Quote only the lines from the line containing "Which object is lowest down?" to the line containing "How many levels of nesting are there?", with both of those lines included, please, exactly as written.

Start of DATA LISTING

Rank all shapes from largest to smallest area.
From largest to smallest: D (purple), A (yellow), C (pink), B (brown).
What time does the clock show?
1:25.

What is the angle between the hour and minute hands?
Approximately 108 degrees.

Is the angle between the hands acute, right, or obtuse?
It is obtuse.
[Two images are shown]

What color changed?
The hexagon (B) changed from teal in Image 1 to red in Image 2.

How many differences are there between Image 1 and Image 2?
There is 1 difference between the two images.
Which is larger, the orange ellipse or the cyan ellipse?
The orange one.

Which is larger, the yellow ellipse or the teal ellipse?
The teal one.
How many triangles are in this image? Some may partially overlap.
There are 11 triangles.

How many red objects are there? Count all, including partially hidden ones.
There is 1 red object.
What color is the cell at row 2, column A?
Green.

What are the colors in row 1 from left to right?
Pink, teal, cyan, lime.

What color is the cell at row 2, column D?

End of DATA LISTING
Start of DATA LISTING

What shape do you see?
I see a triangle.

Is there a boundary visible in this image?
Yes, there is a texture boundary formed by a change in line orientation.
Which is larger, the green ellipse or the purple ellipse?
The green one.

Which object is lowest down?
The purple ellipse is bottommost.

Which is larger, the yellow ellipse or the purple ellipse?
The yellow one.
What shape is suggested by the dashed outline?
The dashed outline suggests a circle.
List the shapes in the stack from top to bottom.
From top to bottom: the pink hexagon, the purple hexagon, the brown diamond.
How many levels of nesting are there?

End of DATA LISTING

- [SOLUTION TO THE EXERCISE]:
Which object is lowest down?
The purple ellipse is bottommost.

Which is larger, the yellow ellipse or the purple ellipse?
The yellow one.
What shape is suggested by the dashed outline?
The dashed outline suggests a circle.
List the shapes in the stack from top to bottom.
From top to bottom: the pink hexagon, the purple hexagon, the brown diamond.
How many levels of nesting are there?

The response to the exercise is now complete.